Visual perception records:
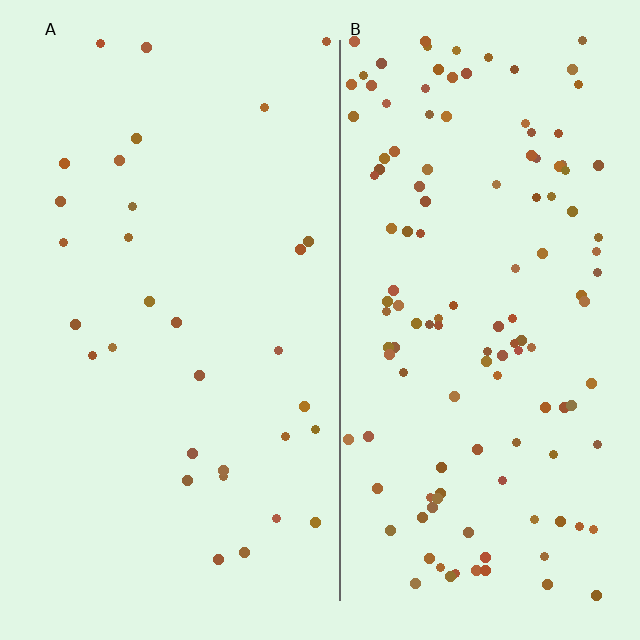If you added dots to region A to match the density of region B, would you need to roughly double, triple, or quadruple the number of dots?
Approximately quadruple.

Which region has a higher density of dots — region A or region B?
B (the right).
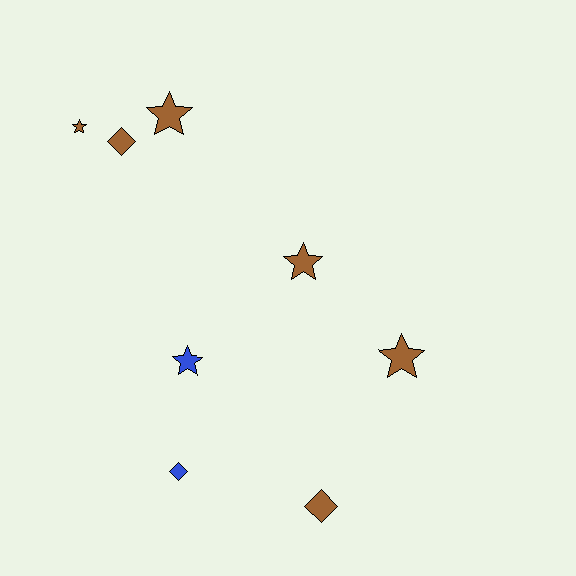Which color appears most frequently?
Brown, with 6 objects.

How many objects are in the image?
There are 8 objects.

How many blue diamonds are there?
There is 1 blue diamond.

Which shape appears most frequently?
Star, with 5 objects.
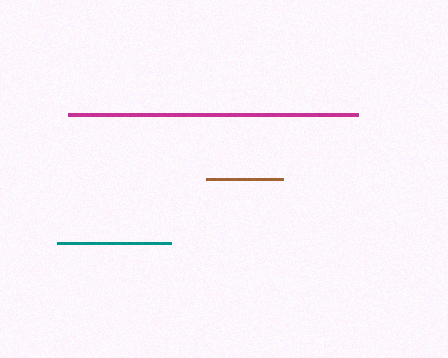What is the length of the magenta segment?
The magenta segment is approximately 290 pixels long.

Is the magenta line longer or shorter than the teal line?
The magenta line is longer than the teal line.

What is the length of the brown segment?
The brown segment is approximately 76 pixels long.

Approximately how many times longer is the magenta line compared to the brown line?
The magenta line is approximately 3.8 times the length of the brown line.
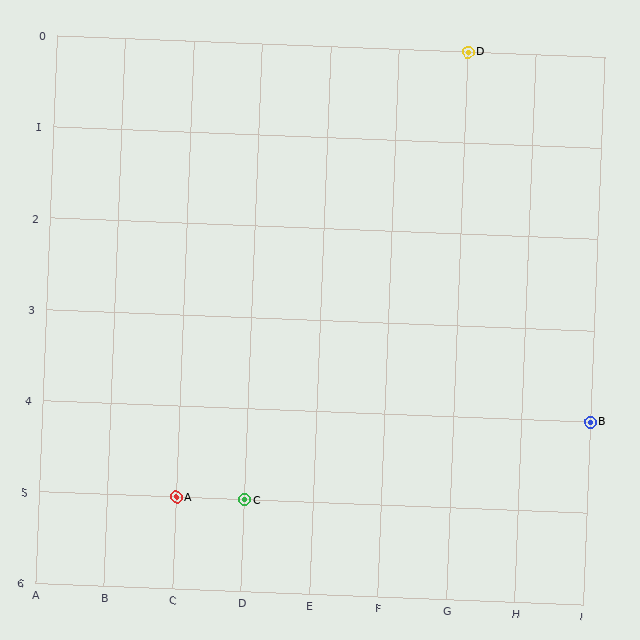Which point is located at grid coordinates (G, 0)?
Point D is at (G, 0).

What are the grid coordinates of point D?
Point D is at grid coordinates (G, 0).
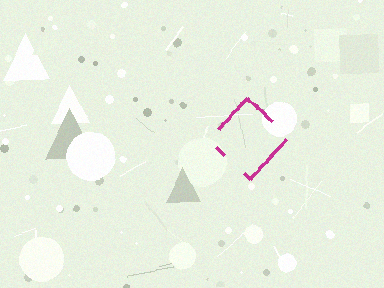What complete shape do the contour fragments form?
The contour fragments form a diamond.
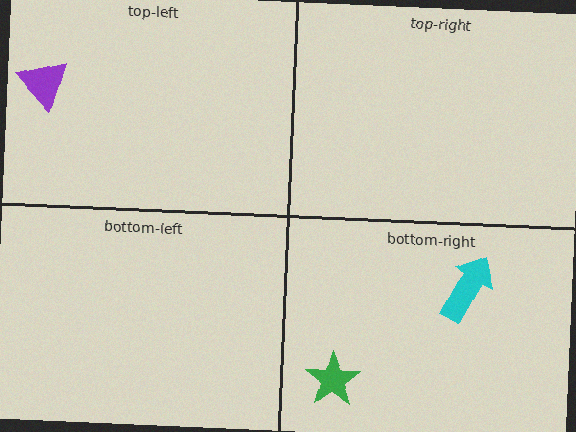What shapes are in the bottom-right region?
The cyan arrow, the green star.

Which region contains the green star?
The bottom-right region.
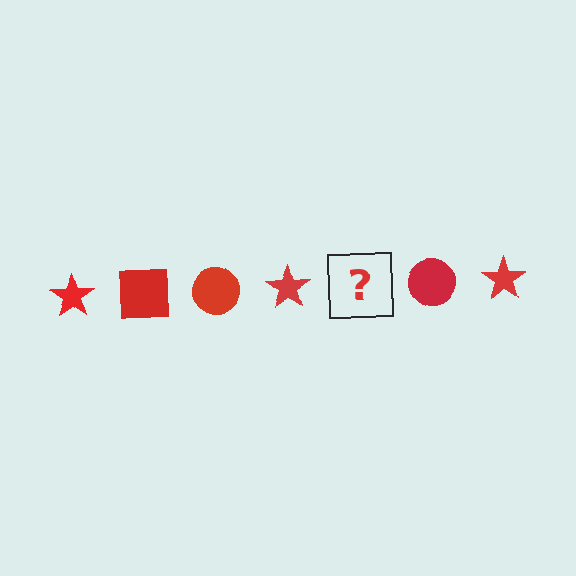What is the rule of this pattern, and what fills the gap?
The rule is that the pattern cycles through star, square, circle shapes in red. The gap should be filled with a red square.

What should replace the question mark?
The question mark should be replaced with a red square.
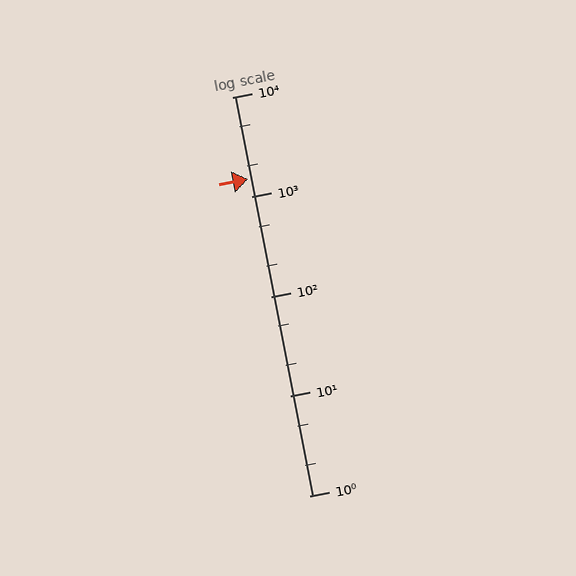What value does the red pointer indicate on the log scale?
The pointer indicates approximately 1500.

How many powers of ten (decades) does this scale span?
The scale spans 4 decades, from 1 to 10000.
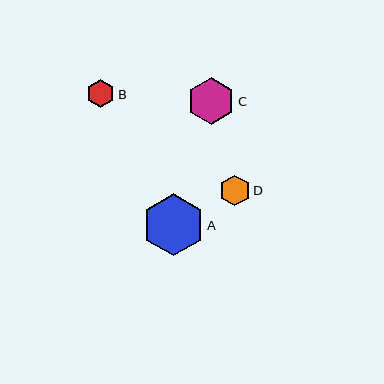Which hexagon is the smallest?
Hexagon B is the smallest with a size of approximately 28 pixels.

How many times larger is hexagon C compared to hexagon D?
Hexagon C is approximately 1.5 times the size of hexagon D.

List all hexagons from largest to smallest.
From largest to smallest: A, C, D, B.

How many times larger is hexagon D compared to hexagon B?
Hexagon D is approximately 1.1 times the size of hexagon B.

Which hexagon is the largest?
Hexagon A is the largest with a size of approximately 62 pixels.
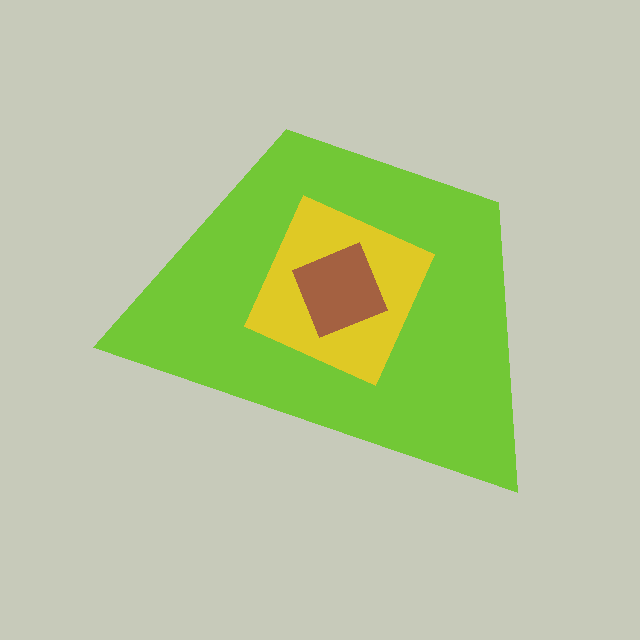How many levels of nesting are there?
3.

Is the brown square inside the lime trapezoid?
Yes.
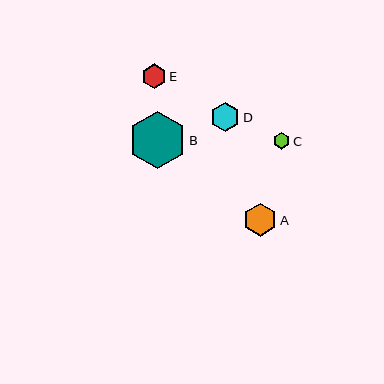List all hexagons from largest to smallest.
From largest to smallest: B, A, D, E, C.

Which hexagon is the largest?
Hexagon B is the largest with a size of approximately 57 pixels.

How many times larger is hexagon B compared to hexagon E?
Hexagon B is approximately 2.3 times the size of hexagon E.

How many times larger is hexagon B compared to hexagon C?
Hexagon B is approximately 3.4 times the size of hexagon C.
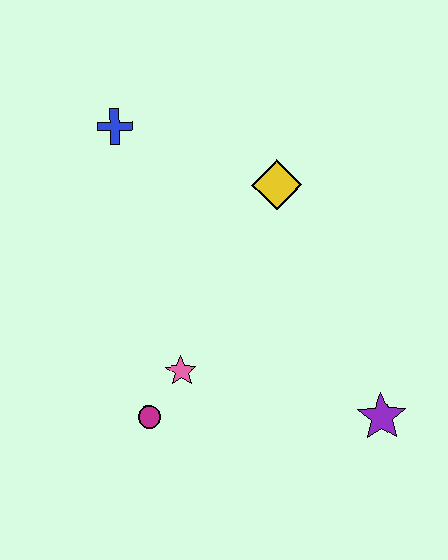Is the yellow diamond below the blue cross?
Yes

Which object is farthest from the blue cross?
The purple star is farthest from the blue cross.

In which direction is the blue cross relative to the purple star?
The blue cross is above the purple star.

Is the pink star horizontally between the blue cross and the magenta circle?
No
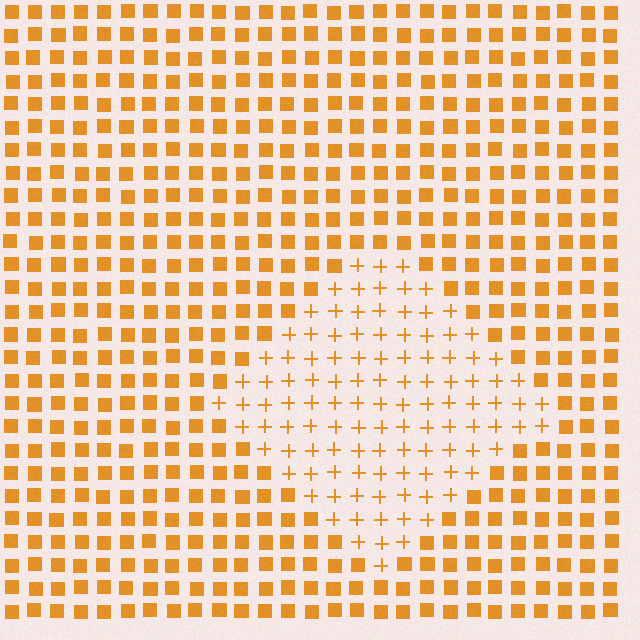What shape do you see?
I see a diamond.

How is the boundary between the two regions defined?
The boundary is defined by a change in element shape: plus signs inside vs. squares outside. All elements share the same color and spacing.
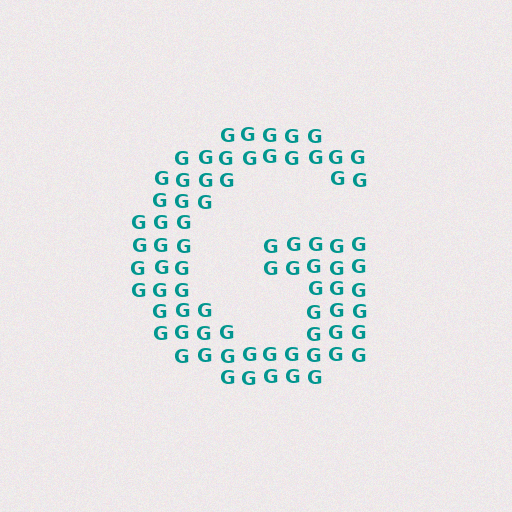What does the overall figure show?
The overall figure shows the letter G.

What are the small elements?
The small elements are letter G's.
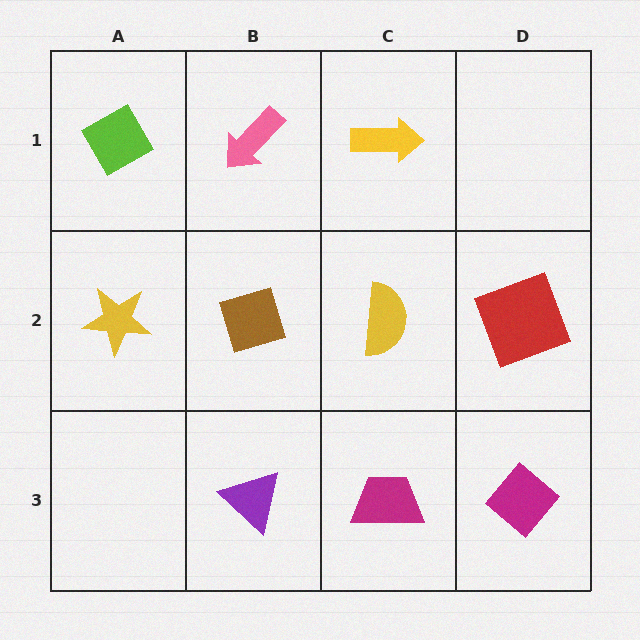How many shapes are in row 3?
3 shapes.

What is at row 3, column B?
A purple triangle.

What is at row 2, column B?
A brown diamond.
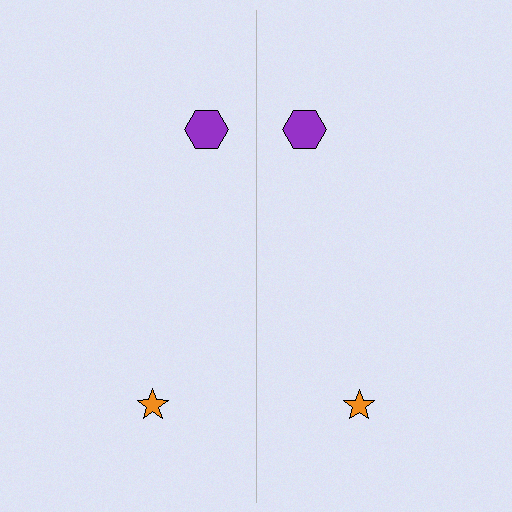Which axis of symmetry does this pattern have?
The pattern has a vertical axis of symmetry running through the center of the image.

▶ Stated exercise
Print all of the entries word for word. Skip any images they contain.

▶ Task answer
If you added dots to region A to match the density of region B, would you need to roughly double, triple, or quadruple the number of dots?
Approximately quadruple.

Which region has a higher density of dots — region A or region B?
B (the right).
Which color appears most frequently?
Brown, with 6 objects.

How many objects are in the image?
There are 8 objects.

How many blue diamonds are there?
There is 1 blue diamond.

Which shape appears most frequently?
Star, with 5 objects.
What is the length of the magenta segment?
The magenta segment is approximately 290 pixels long.

Is the magenta line longer or shorter than the teal line?
The magenta line is longer than the teal line.

What is the length of the brown segment?
The brown segment is approximately 76 pixels long.

Approximately how many times longer is the magenta line compared to the brown line?
The magenta line is approximately 3.8 times the length of the brown line.
Which point is located at grid coordinates (G, 0)?
Point D is at (G, 0).

What are the grid coordinates of point D?
Point D is at grid coordinates (G, 0).
What complete shape do the contour fragments form?
The contour fragments form a diamond.
What shapes are in the bottom-right region?
The cyan arrow, the green star.

Which region contains the green star?
The bottom-right region.
What is the rule of this pattern, and what fills the gap?
The rule is that the pattern cycles through star, square, circle shapes in red. The gap should be filled with a red square.

What should replace the question mark?
The question mark should be replaced with a red square.
What value does the red pointer indicate on the log scale?
The pointer indicates approximately 1500.

How many powers of ten (decades) does this scale span?
The scale spans 4 decades, from 1 to 10000.
Which hexagon is the smallest?
Hexagon B is the smallest with a size of approximately 28 pixels.

How many times larger is hexagon C compared to hexagon D?
Hexagon C is approximately 1.5 times the size of hexagon D.

List all hexagons from largest to smallest.
From largest to smallest: A, C, D, B.

How many times larger is hexagon D compared to hexagon B?
Hexagon D is approximately 1.1 times the size of hexagon B.

Which hexagon is the largest?
Hexagon A is the largest with a size of approximately 62 pixels.
How many levels of nesting are there?
3.

Is the brown square inside the lime trapezoid?
Yes.
List all hexagons from largest to smallest.
From largest to smallest: B, A, D, E, C.

Which hexagon is the largest?
Hexagon B is the largest with a size of approximately 57 pixels.

How many times larger is hexagon B compared to hexagon E?
Hexagon B is approximately 2.3 times the size of hexagon E.

How many times larger is hexagon B compared to hexagon C?
Hexagon B is approximately 3.4 times the size of hexagon C.
Is the yellow diamond below the blue cross?
Yes

Which object is farthest from the blue cross?
The purple star is farthest from the blue cross.

In which direction is the blue cross relative to the purple star?
The blue cross is above the purple star.

Is the pink star horizontally between the blue cross and the magenta circle?
No
What shape do you see?
I see a diamond.

How is the boundary between the two regions defined?
The boundary is defined by a change in element shape: plus signs inside vs. squares outside. All elements share the same color and spacing.
What does the overall figure show?
The overall figure shows the letter G.

What are the small elements?
The small elements are letter G's.
How many shapes are in row 3?
3 shapes.

What is at row 3, column B?
A purple triangle.

What is at row 2, column B?
A brown diamond.
Which axis of symmetry does this pattern have?
The pattern has a vertical axis of symmetry running through the center of the image.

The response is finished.